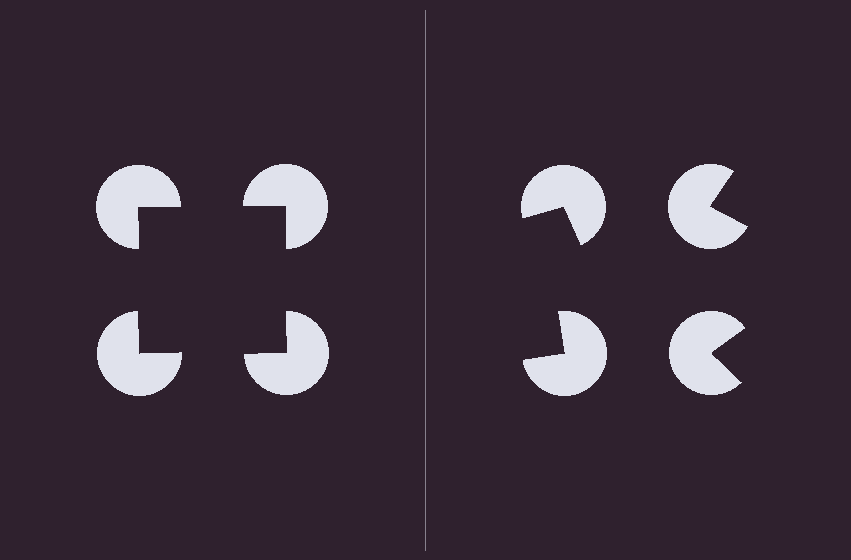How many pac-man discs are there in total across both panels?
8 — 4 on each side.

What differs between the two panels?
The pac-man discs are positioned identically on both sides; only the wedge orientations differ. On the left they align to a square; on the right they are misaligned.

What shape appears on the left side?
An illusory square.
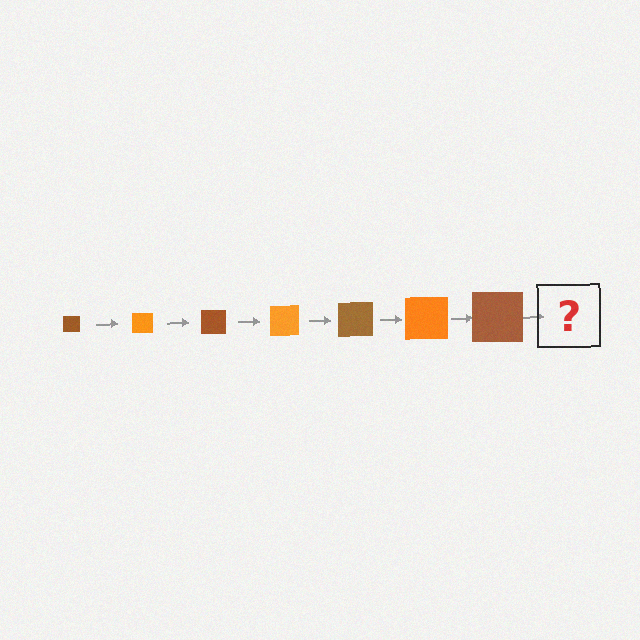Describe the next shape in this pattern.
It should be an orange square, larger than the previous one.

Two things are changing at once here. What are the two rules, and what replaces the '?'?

+ + + + + + +

* **EXERCISE BRIEF**
Print all of the records shown above exactly, leaving out each picture.

* **WRITTEN SOLUTION**
How many pac-man discs are there in total across both panels?
8 — 4 on each side.

What differs between the two panels?
The pac-man discs are positioned identically on both sides; only the wedge orientations differ. On the left they align to a square; on the right they are misaligned.

What shape appears on the left side?
An illusory square.
Describe the next shape in this pattern.
It should be an orange square, larger than the previous one.

Two things are changing at once here. What are the two rules, and what replaces the '?'?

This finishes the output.